## [DATA ROWS]
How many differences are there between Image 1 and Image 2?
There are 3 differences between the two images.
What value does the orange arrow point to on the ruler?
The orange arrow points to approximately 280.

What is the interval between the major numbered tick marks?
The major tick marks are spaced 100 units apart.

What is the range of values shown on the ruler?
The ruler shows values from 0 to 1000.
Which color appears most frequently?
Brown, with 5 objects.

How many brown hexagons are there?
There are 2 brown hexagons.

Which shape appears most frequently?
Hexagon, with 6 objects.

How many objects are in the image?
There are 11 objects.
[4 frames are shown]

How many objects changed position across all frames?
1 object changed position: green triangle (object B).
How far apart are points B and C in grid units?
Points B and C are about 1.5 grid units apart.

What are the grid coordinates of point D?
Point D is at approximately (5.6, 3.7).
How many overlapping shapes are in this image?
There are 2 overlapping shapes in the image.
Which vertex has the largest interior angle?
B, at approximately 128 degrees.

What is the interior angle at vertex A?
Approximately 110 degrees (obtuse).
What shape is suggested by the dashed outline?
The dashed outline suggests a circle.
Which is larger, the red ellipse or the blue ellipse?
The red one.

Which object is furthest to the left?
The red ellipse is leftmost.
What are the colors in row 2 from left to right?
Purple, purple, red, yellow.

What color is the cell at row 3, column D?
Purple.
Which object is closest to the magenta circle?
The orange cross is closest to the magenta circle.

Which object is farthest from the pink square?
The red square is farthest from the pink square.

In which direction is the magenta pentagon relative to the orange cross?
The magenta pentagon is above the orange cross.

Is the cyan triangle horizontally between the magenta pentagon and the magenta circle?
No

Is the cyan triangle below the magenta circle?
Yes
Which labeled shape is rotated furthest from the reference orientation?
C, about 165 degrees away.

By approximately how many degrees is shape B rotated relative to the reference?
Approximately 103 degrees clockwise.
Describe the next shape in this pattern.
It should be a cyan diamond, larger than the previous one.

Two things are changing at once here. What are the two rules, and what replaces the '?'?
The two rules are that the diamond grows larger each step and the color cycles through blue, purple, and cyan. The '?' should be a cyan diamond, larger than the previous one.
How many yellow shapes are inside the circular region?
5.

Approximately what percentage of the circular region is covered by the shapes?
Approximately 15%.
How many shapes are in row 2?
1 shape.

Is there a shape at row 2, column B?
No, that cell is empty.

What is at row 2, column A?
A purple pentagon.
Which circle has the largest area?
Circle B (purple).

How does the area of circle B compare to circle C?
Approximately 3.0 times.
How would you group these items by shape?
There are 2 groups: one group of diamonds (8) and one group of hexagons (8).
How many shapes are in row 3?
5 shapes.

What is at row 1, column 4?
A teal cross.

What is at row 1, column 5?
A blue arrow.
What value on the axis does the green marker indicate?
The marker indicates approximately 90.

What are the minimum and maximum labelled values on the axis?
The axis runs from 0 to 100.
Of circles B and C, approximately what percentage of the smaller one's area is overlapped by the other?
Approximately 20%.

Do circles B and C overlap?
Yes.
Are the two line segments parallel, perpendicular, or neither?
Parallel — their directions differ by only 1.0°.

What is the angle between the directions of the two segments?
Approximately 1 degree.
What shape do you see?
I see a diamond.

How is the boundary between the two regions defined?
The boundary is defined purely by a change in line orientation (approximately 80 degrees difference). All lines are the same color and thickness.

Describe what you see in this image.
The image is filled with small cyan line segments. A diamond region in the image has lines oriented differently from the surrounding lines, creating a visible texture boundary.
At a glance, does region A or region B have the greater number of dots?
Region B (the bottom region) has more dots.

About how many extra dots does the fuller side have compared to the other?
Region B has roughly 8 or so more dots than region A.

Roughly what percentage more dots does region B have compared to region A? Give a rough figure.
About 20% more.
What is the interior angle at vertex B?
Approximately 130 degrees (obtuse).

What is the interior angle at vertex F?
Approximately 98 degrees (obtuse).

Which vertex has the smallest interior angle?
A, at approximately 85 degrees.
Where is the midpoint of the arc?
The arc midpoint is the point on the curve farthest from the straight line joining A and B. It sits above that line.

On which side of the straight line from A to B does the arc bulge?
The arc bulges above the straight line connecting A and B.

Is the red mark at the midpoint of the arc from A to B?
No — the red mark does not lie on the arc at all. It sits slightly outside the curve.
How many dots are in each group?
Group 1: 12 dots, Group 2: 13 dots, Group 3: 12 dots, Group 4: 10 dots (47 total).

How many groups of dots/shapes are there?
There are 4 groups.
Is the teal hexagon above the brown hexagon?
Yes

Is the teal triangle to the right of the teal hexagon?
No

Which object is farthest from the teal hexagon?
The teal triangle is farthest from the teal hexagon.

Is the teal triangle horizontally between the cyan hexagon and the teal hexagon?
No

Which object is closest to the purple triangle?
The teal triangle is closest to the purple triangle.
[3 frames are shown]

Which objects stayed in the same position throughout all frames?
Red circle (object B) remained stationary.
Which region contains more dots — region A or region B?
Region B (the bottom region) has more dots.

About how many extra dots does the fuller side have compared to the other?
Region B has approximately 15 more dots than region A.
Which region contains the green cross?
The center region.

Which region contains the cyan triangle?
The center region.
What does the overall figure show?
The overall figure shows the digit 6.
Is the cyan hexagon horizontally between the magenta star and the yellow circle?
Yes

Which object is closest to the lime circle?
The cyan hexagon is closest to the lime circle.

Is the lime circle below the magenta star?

## [GIVEN INSTRUCTION]
Copy all of the material word for word.

## [FINISHED TASK]
How many differences are there between Image 1 and Image 2?
There are 3 differences between the two images.
What value does the orange arrow point to on the ruler?
The orange arrow points to approximately 280.

What is the interval between the major numbered tick marks?
The major tick marks are spaced 100 units apart.

What is the range of values shown on the ruler?
The ruler shows values from 0 to 1000.
Which color appears most frequently?
Brown, with 5 objects.

How many brown hexagons are there?
There are 2 brown hexagons.

Which shape appears most frequently?
Hexagon, with 6 objects.

How many objects are in the image?
There are 11 objects.
[4 frames are shown]

How many objects changed position across all frames?
1 object changed position: green triangle (object B).
How far apart are points B and C in grid units?
Points B and C are about 1.5 grid units apart.

What are the grid coordinates of point D?
Point D is at approximately (5.6, 3.7).
How many overlapping shapes are in this image?
There are 2 overlapping shapes in the image.
Which vertex has the largest interior angle?
B, at approximately 128 degrees.

What is the interior angle at vertex A?
Approximately 110 degrees (obtuse).
What shape is suggested by the dashed outline?
The dashed outline suggests a circle.
Which is larger, the red ellipse or the blue ellipse?
The red one.

Which object is furthest to the left?
The red ellipse is leftmost.
What are the colors in row 2 from left to right?
Purple, purple, red, yellow.

What color is the cell at row 3, column D?
Purple.
Which object is closest to the magenta circle?
The orange cross is closest to the magenta circle.

Which object is farthest from the pink square?
The red square is farthest from the pink square.

In which direction is the magenta pentagon relative to the orange cross?
The magenta pentagon is above the orange cross.

Is the cyan triangle horizontally between the magenta pentagon and the magenta circle?
No

Is the cyan triangle below the magenta circle?
Yes
Which labeled shape is rotated furthest from the reference orientation?
C, about 165 degrees away.

By approximately how many degrees is shape B rotated relative to the reference?
Approximately 103 degrees clockwise.
Describe the next shape in this pattern.
It should be a cyan diamond, larger than the previous one.

Two things are changing at once here. What are the two rules, and what replaces the '?'?
The two rules are that the diamond grows larger each step and the color cycles through blue, purple, and cyan. The '?' should be a cyan diamond, larger than the previous one.
How many yellow shapes are inside the circular region?
5.

Approximately what percentage of the circular region is covered by the shapes?
Approximately 15%.
How many shapes are in row 2?
1 shape.

Is there a shape at row 2, column B?
No, that cell is empty.

What is at row 2, column A?
A purple pentagon.
Which circle has the largest area?
Circle B (purple).

How does the area of circle B compare to circle C?
Approximately 3.0 times.
How would you group these items by shape?
There are 2 groups: one group of diamonds (8) and one group of hexagons (8).
How many shapes are in row 3?
5 shapes.

What is at row 1, column 4?
A teal cross.

What is at row 1, column 5?
A blue arrow.
What value on the axis does the green marker indicate?
The marker indicates approximately 90.

What are the minimum and maximum labelled values on the axis?
The axis runs from 0 to 100.
Of circles B and C, approximately what percentage of the smaller one's area is overlapped by the other?
Approximately 20%.

Do circles B and C overlap?
Yes.
Are the two line segments parallel, perpendicular, or neither?
Parallel — their directions differ by only 1.0°.

What is the angle between the directions of the two segments?
Approximately 1 degree.
What shape do you see?
I see a diamond.

How is the boundary between the two regions defined?
The boundary is defined purely by a change in line orientation (approximately 80 degrees difference). All lines are the same color and thickness.

Describe what you see in this image.
The image is filled with small cyan line segments. A diamond region in the image has lines oriented differently from the surrounding lines, creating a visible texture boundary.
At a glance, does region A or region B have the greater number of dots?
Region B (the bottom region) has more dots.

About how many extra dots does the fuller side have compared to the other?
Region B has roughly 8 or so more dots than region A.

Roughly what percentage more dots does region B have compared to region A? Give a rough figure.
About 20% more.
What is the interior angle at vertex B?
Approximately 130 degrees (obtuse).

What is the interior angle at vertex F?
Approximately 98 degrees (obtuse).

Which vertex has the smallest interior angle?
A, at approximately 85 degrees.
Where is the midpoint of the arc?
The arc midpoint is the point on the curve farthest from the straight line joining A and B. It sits above that line.

On which side of the straight line from A to B does the arc bulge?
The arc bulges above the straight line connecting A and B.

Is the red mark at the midpoint of the arc from A to B?
No — the red mark does not lie on the arc at all. It sits slightly outside the curve.
How many dots are in each group?
Group 1: 12 dots, Group 2: 13 dots, Group 3: 12 dots, Group 4: 10 dots (47 total).

How many groups of dots/shapes are there?
There are 4 groups.
Is the teal hexagon above the brown hexagon?
Yes

Is the teal triangle to the right of the teal hexagon?
No

Which object is farthest from the teal hexagon?
The teal triangle is farthest from the teal hexagon.

Is the teal triangle horizontally between the cyan hexagon and the teal hexagon?
No

Which object is closest to the purple triangle?
The teal triangle is closest to the purple triangle.
[3 frames are shown]

Which objects stayed in the same position throughout all frames?
Red circle (object B) remained stationary.
Which region contains more dots — region A or region B?
Region B (the bottom region) has more dots.

About how many extra dots does the fuller side have compared to the other?
Region B has approximately 15 more dots than region A.
Which region contains the green cross?
The center region.

Which region contains the cyan triangle?
The center region.
What does the overall figure show?
The overall figure shows the digit 6.
Is the cyan hexagon horizontally between the magenta star and the yellow circle?
Yes

Which object is closest to the lime circle?
The cyan hexagon is closest to the lime circle.

Is the lime circle below the magenta star?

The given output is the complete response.